Stored data.
....

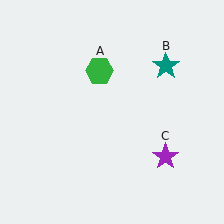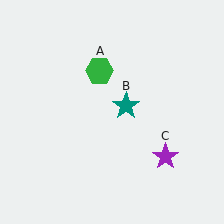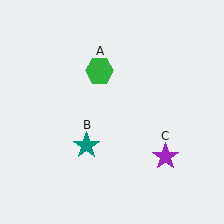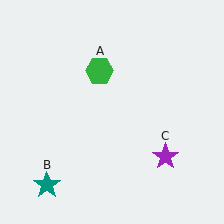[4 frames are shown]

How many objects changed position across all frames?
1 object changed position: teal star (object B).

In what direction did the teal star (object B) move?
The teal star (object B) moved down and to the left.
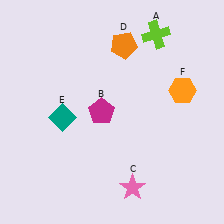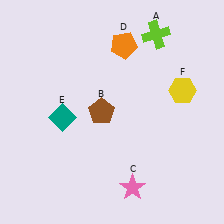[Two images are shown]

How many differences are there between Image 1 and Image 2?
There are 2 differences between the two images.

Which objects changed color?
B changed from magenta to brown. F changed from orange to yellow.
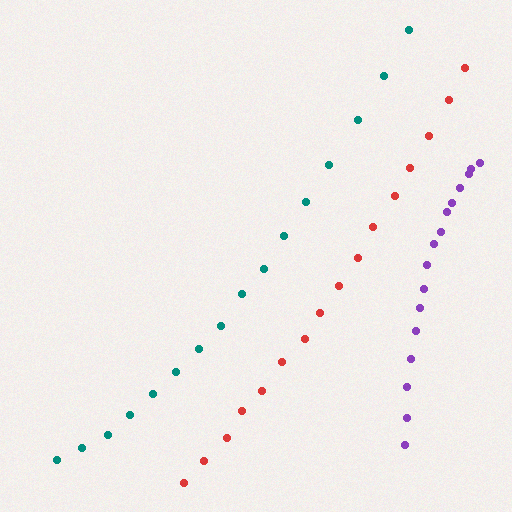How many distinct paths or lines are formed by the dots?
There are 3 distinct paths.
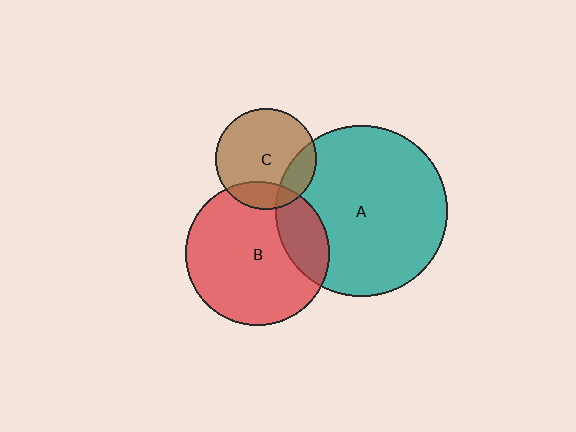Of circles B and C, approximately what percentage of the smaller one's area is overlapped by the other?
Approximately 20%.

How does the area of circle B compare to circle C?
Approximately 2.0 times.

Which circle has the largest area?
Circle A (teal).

....

Goal of the exercise. Copy out every line above without change, dropping the pictures.

Written solution.
[4 frames are shown]

How many objects changed position across all frames?
1 object changed position: teal star (object B).

In what direction did the teal star (object B) move?
The teal star (object B) moved down and to the left.
[Two images are shown]

How many differences are there between Image 1 and Image 2?
There are 2 differences between the two images.

Which objects changed color?
B changed from magenta to brown. F changed from orange to yellow.
How many distinct paths or lines are formed by the dots?
There are 3 distinct paths.
Of circles B and C, approximately what percentage of the smaller one's area is overlapped by the other?
Approximately 20%.

How does the area of circle B compare to circle C?
Approximately 2.0 times.

Which circle has the largest area?
Circle A (teal).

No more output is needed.